**Directive:**
Rewrite every line of the items below as a single numbered list, skipping blank lines. Keep the pictures out of your answer.

(Items from a dataset)
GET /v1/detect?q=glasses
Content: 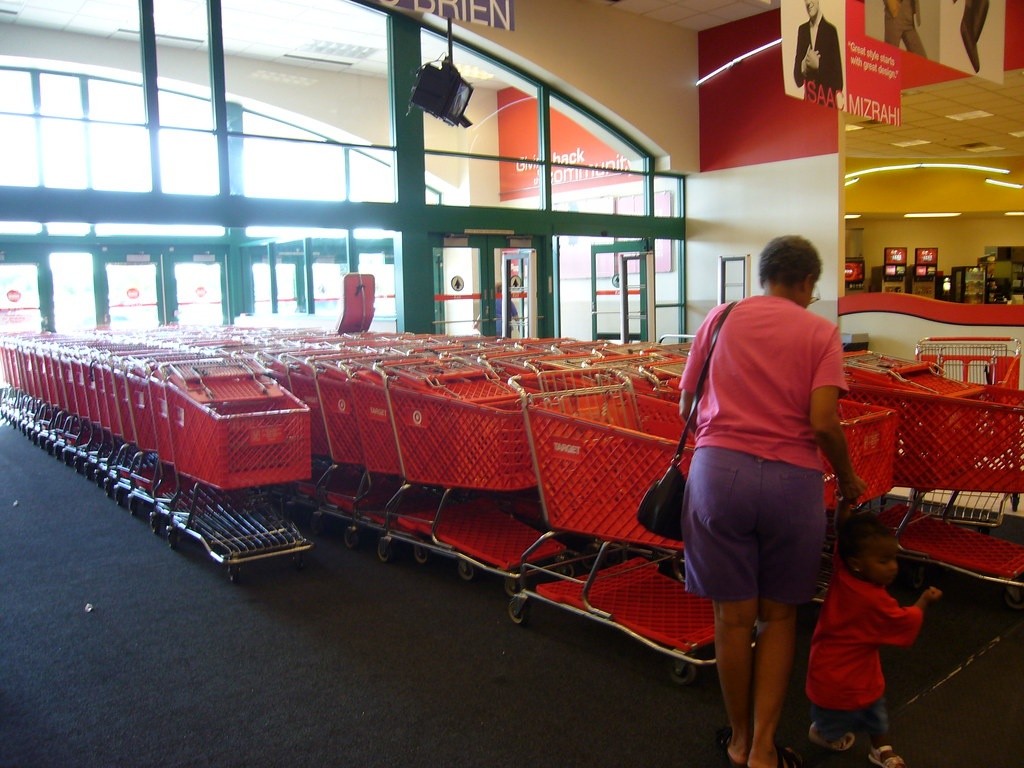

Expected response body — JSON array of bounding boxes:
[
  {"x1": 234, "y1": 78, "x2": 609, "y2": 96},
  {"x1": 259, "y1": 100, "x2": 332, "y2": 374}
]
[{"x1": 810, "y1": 283, "x2": 820, "y2": 304}]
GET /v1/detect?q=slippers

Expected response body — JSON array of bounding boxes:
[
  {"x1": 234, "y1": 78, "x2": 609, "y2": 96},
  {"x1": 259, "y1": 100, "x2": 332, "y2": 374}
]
[
  {"x1": 716, "y1": 723, "x2": 745, "y2": 768},
  {"x1": 775, "y1": 745, "x2": 804, "y2": 768}
]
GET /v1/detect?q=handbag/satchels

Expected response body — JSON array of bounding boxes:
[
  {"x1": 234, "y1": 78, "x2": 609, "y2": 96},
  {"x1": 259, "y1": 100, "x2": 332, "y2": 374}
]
[{"x1": 637, "y1": 462, "x2": 687, "y2": 542}]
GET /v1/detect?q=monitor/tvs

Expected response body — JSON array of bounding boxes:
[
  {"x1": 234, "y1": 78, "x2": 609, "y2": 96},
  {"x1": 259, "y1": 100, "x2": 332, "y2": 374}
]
[{"x1": 412, "y1": 65, "x2": 473, "y2": 125}]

**Exercise output:**
1. GET /v1/detect?q=glasses
2. Content: 
3. Expected response body — JSON array of bounding boxes:
4. [
5.   {"x1": 234, "y1": 78, "x2": 609, "y2": 96},
6.   {"x1": 259, "y1": 100, "x2": 332, "y2": 374}
7. ]
8. [{"x1": 810, "y1": 283, "x2": 820, "y2": 304}]
9. GET /v1/detect?q=slippers
10. Expected response body — JSON array of bounding boxes:
11. [
12.   {"x1": 234, "y1": 78, "x2": 609, "y2": 96},
13.   {"x1": 259, "y1": 100, "x2": 332, "y2": 374}
14. ]
15. [
16.   {"x1": 716, "y1": 723, "x2": 745, "y2": 768},
17.   {"x1": 775, "y1": 745, "x2": 804, "y2": 768}
18. ]
19. GET /v1/detect?q=handbag/satchels
20. Expected response body — JSON array of bounding boxes:
21. [
22.   {"x1": 234, "y1": 78, "x2": 609, "y2": 96},
23.   {"x1": 259, "y1": 100, "x2": 332, "y2": 374}
24. ]
25. [{"x1": 637, "y1": 462, "x2": 687, "y2": 542}]
26. GET /v1/detect?q=monitor/tvs
27. Expected response body — JSON array of bounding boxes:
28. [
29.   {"x1": 234, "y1": 78, "x2": 609, "y2": 96},
30.   {"x1": 259, "y1": 100, "x2": 332, "y2": 374}
31. ]
32. [{"x1": 412, "y1": 65, "x2": 473, "y2": 125}]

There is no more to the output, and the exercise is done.